### WHAT IS REQUIRED
Transcribe all of the records word for word, but omit the pictures.

### Questions on rendered shapes
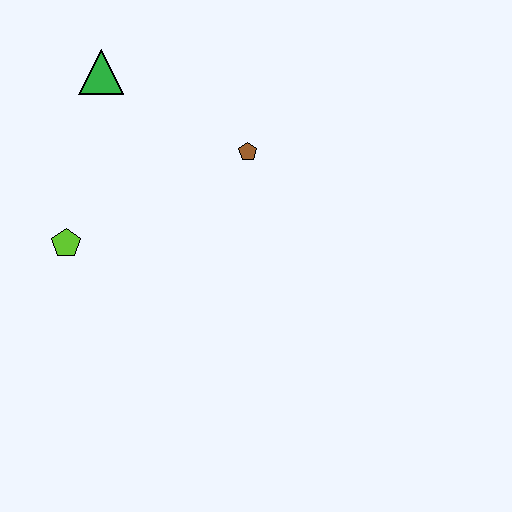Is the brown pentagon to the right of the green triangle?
Yes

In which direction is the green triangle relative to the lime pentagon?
The green triangle is above the lime pentagon.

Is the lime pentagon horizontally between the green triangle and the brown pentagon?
No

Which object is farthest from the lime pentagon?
The brown pentagon is farthest from the lime pentagon.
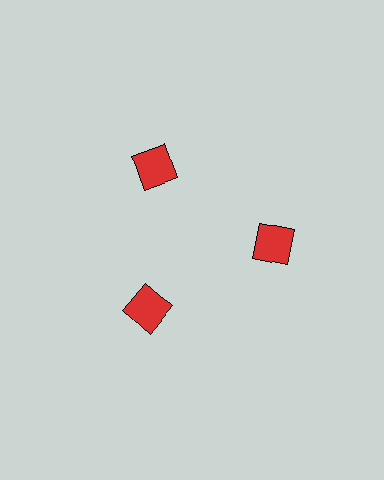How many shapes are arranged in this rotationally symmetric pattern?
There are 3 shapes, arranged in 3 groups of 1.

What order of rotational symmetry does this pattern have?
This pattern has 3-fold rotational symmetry.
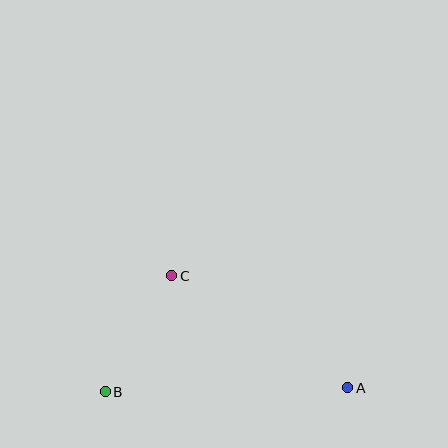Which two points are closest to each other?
Points B and C are closest to each other.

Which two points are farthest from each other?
Points A and B are farthest from each other.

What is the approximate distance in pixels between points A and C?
The distance between A and C is approximately 209 pixels.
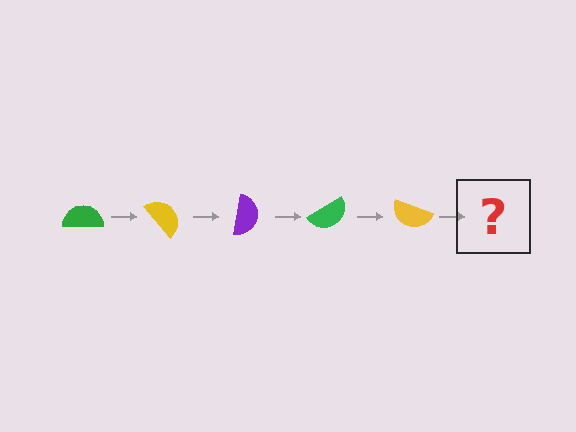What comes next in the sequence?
The next element should be a purple semicircle, rotated 250 degrees clockwise from the start.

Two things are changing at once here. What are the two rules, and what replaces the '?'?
The two rules are that it rotates 50 degrees clockwise each step and the color cycles through green, yellow, and purple. The '?' should be a purple semicircle, rotated 250 degrees clockwise from the start.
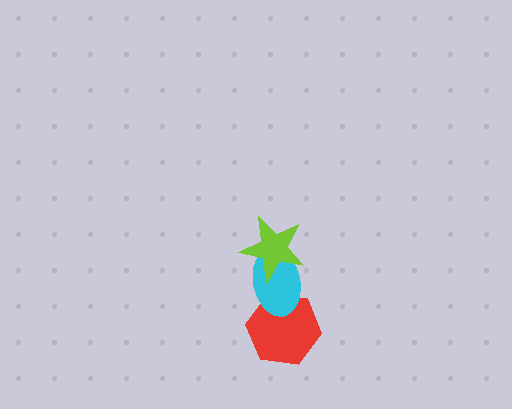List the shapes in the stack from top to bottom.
From top to bottom: the lime star, the cyan ellipse, the red hexagon.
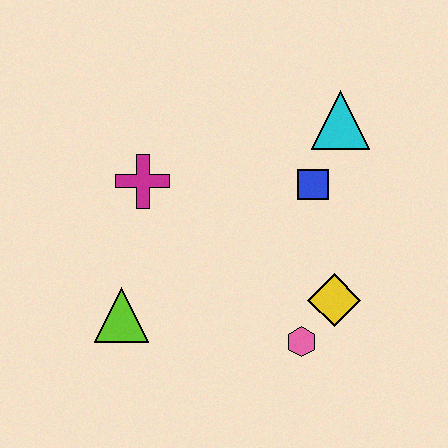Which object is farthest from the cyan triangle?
The lime triangle is farthest from the cyan triangle.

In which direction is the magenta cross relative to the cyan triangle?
The magenta cross is to the left of the cyan triangle.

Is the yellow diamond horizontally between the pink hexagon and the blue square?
No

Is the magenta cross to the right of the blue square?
No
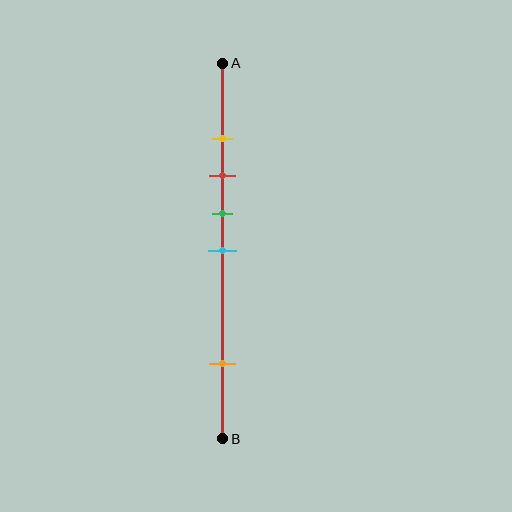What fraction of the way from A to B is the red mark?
The red mark is approximately 30% (0.3) of the way from A to B.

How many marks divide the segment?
There are 5 marks dividing the segment.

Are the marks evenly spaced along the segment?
No, the marks are not evenly spaced.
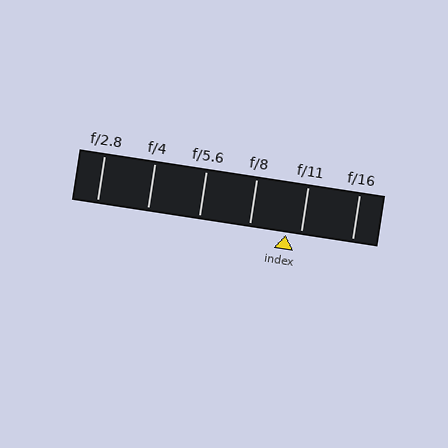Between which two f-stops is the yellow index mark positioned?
The index mark is between f/8 and f/11.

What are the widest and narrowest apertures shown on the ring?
The widest aperture shown is f/2.8 and the narrowest is f/16.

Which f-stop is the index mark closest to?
The index mark is closest to f/11.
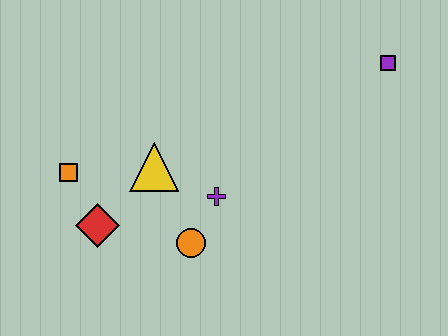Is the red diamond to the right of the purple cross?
No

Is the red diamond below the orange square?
Yes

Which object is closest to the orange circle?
The purple cross is closest to the orange circle.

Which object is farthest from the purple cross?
The purple square is farthest from the purple cross.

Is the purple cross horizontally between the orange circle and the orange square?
No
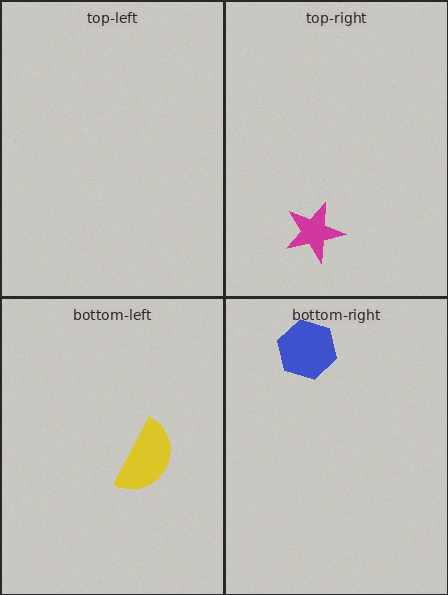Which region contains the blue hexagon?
The bottom-right region.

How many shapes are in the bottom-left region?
1.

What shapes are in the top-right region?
The magenta star.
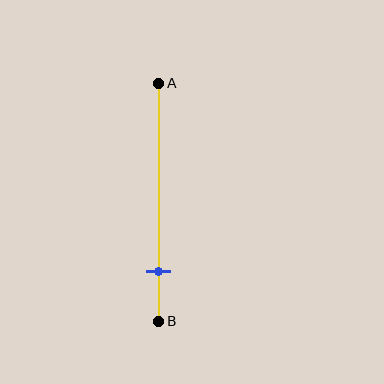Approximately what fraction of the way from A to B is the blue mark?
The blue mark is approximately 80% of the way from A to B.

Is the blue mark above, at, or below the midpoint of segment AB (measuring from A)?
The blue mark is below the midpoint of segment AB.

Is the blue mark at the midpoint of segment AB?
No, the mark is at about 80% from A, not at the 50% midpoint.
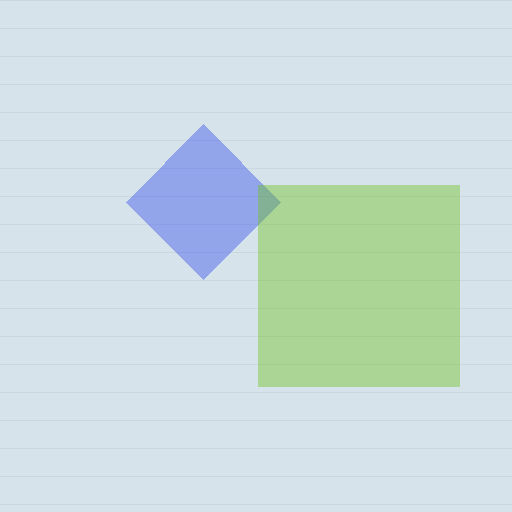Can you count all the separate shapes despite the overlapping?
Yes, there are 2 separate shapes.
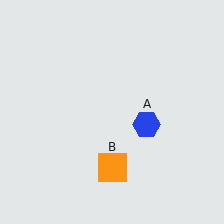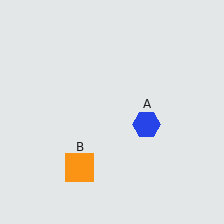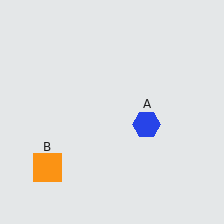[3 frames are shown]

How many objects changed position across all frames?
1 object changed position: orange square (object B).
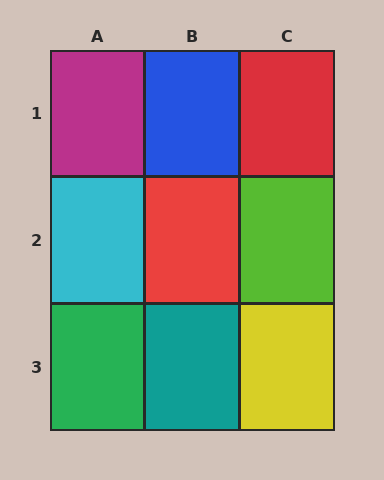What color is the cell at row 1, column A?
Magenta.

### SOLUTION TO THE PROBLEM
Is the brown pentagon to the right of the green triangle?
Yes

In which direction is the green triangle relative to the lime pentagon?
The green triangle is above the lime pentagon.

Is the lime pentagon horizontally between the green triangle and the brown pentagon?
No

Which object is farthest from the lime pentagon?
The brown pentagon is farthest from the lime pentagon.
How many shapes are arranged in this rotationally symmetric pattern?
There are 3 shapes, arranged in 3 groups of 1.

What order of rotational symmetry does this pattern have?
This pattern has 3-fold rotational symmetry.
Which two points are closest to each other?
Points B and C are closest to each other.

Which two points are farthest from each other?
Points A and B are farthest from each other.

What is the approximate distance in pixels between points A and C?
The distance between A and C is approximately 209 pixels.
What comes next in the sequence?
The next element should be a purple semicircle, rotated 250 degrees clockwise from the start.

Two things are changing at once here. What are the two rules, and what replaces the '?'?
The two rules are that it rotates 50 degrees clockwise each step and the color cycles through green, yellow, and purple. The '?' should be a purple semicircle, rotated 250 degrees clockwise from the start.
List the shapes in the stack from top to bottom.
From top to bottom: the lime star, the cyan ellipse, the red hexagon.
Which object is farthest from the cyan triangle?
The lime triangle is farthest from the cyan triangle.

In which direction is the magenta cross relative to the cyan triangle?
The magenta cross is to the left of the cyan triangle.

Is the yellow diamond horizontally between the pink hexagon and the blue square?
No

Is the magenta cross to the right of the blue square?
No
What fraction of the way from A to B is the red mark?
The red mark is approximately 30% (0.3) of the way from A to B.

How many marks divide the segment?
There are 5 marks dividing the segment.

Are the marks evenly spaced along the segment?
No, the marks are not evenly spaced.
Between which two f-stops is the yellow index mark positioned?
The index mark is between f/8 and f/11.

What are the widest and narrowest apertures shown on the ring?
The widest aperture shown is f/2.8 and the narrowest is f/16.

Which f-stop is the index mark closest to?
The index mark is closest to f/11.
Is the red diamond to the right of the purple cross?
No

Is the red diamond below the orange square?
Yes

Which object is closest to the orange circle?
The purple cross is closest to the orange circle.

Which object is farthest from the purple cross?
The purple square is farthest from the purple cross.

Is the purple cross horizontally between the orange circle and the orange square?
No
Which region contains the blue hexagon?
The bottom-right region.

How many shapes are in the bottom-left region?
1.

What shapes are in the top-right region?
The magenta star.
Approximately what fraction of the way from A to B is the blue mark?
The blue mark is approximately 80% of the way from A to B.

Is the blue mark above, at, or below the midpoint of segment AB (measuring from A)?
The blue mark is below the midpoint of segment AB.

Is the blue mark at the midpoint of segment AB?
No, the mark is at about 80% from A, not at the 50% midpoint.
Can you count all the separate shapes despite the overlapping?
Yes, there are 2 separate shapes.
[3 frames are shown]

How many objects changed position across all frames?
1 object changed position: orange square (object B).
What color is the cell at row 1, column A?
Magenta.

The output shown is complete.